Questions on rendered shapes
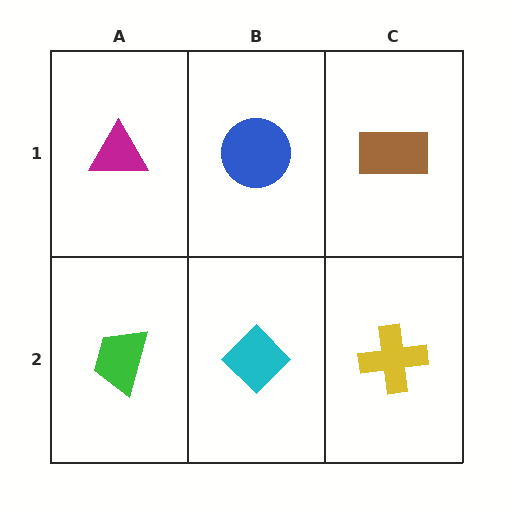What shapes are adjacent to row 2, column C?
A brown rectangle (row 1, column C), a cyan diamond (row 2, column B).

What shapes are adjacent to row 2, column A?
A magenta triangle (row 1, column A), a cyan diamond (row 2, column B).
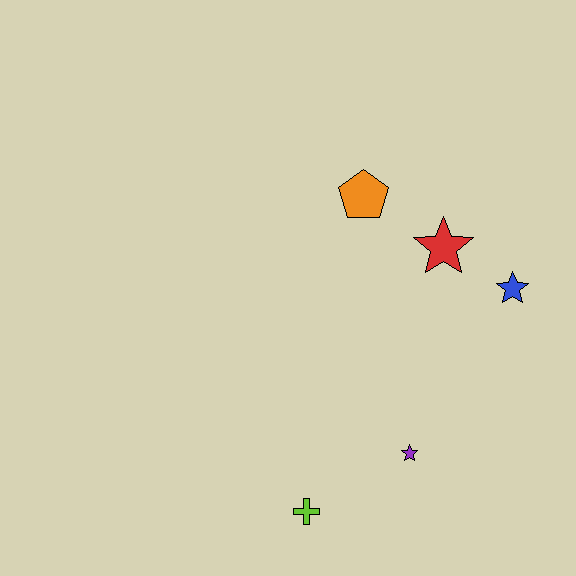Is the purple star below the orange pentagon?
Yes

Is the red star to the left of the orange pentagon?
No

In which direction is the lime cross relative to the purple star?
The lime cross is to the left of the purple star.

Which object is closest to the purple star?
The lime cross is closest to the purple star.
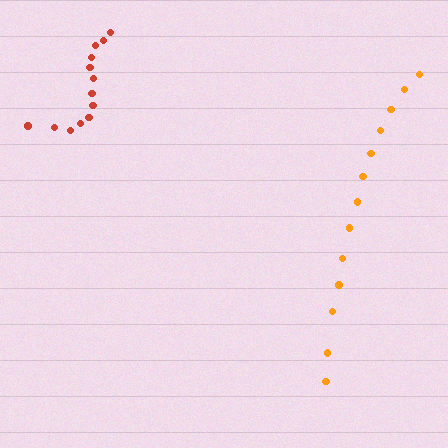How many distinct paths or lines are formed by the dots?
There are 2 distinct paths.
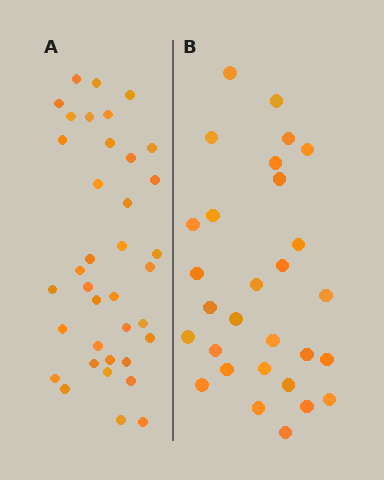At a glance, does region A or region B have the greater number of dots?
Region A (the left region) has more dots.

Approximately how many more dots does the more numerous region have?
Region A has roughly 8 or so more dots than region B.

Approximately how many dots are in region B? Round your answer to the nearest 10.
About 30 dots. (The exact count is 29, which rounds to 30.)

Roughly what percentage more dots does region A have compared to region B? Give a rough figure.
About 30% more.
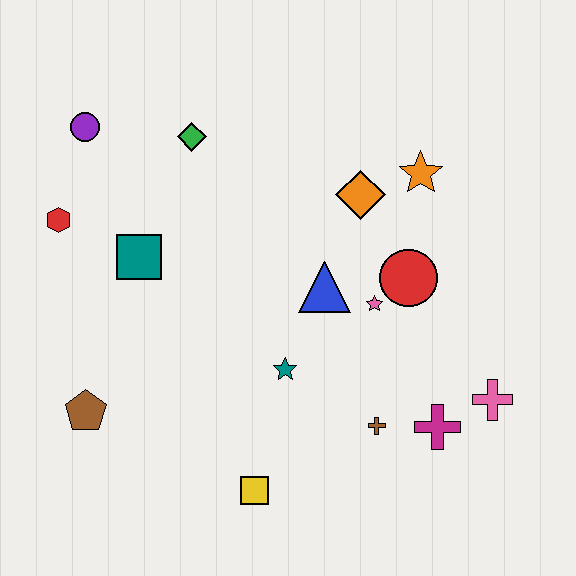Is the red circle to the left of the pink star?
No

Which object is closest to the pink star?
The red circle is closest to the pink star.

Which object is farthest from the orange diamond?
The brown pentagon is farthest from the orange diamond.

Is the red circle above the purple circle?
No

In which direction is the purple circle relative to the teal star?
The purple circle is above the teal star.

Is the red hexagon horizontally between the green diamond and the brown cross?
No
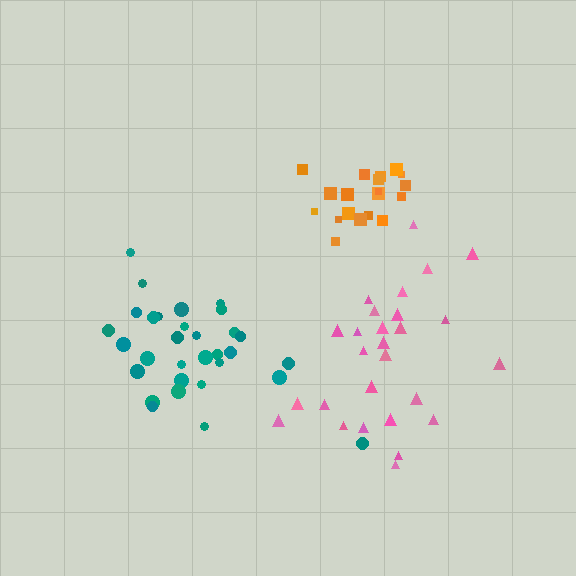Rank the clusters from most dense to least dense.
orange, teal, pink.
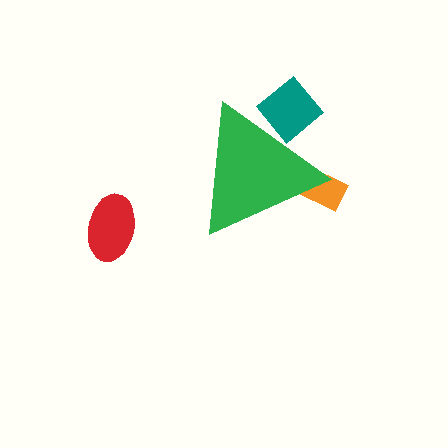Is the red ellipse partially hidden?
No, the red ellipse is fully visible.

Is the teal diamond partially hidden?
No, the teal diamond is fully visible.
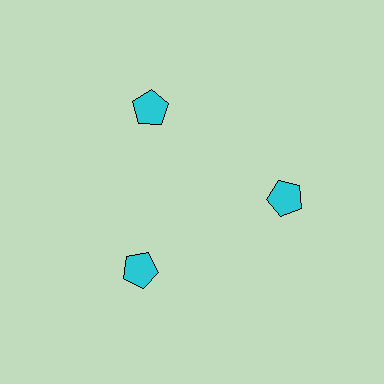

PROBLEM DETAILS |
Return the records exactly. Don't carry the pictures over.

WRITTEN RESPONSE |
What shapes are adjacent to row 2, column C?
A brown rectangle (row 1, column C), a cyan diamond (row 2, column B).

What shapes are adjacent to row 2, column A?
A magenta triangle (row 1, column A), a cyan diamond (row 2, column B).
Is the purple star below the orange pentagon?
Yes

Is the red star to the left of the orange pentagon?
No

In which direction is the lime cross relative to the purple star?
The lime cross is to the left of the purple star.

Which object is closest to the purple star?
The lime cross is closest to the purple star.
How many distinct paths or lines are formed by the dots?
There are 2 distinct paths.
At a glance, does region A or region B have the greater number of dots?
Region A (the left region) has more dots.

Approximately how many more dots does the more numerous region have?
Region A has roughly 8 or so more dots than region B.

Approximately how many dots are in region B? Round your answer to the nearest 10.
About 30 dots. (The exact count is 29, which rounds to 30.)

Roughly what percentage more dots does region A have compared to region B? Give a rough figure.
About 30% more.
Is the red circle to the left of the pink star?
No

Which object is closest to the pink star?
The red circle is closest to the pink star.

Which object is farthest from the orange diamond?
The brown pentagon is farthest from the orange diamond.

Is the red circle above the purple circle?
No

In which direction is the purple circle relative to the teal star?
The purple circle is above the teal star.

Is the red hexagon horizontally between the green diamond and the brown cross?
No
Rank the clusters from most dense to least dense.
orange, teal, pink.
Is the red ellipse partially hidden?
No, the red ellipse is fully visible.

Is the teal diamond partially hidden?
No, the teal diamond is fully visible.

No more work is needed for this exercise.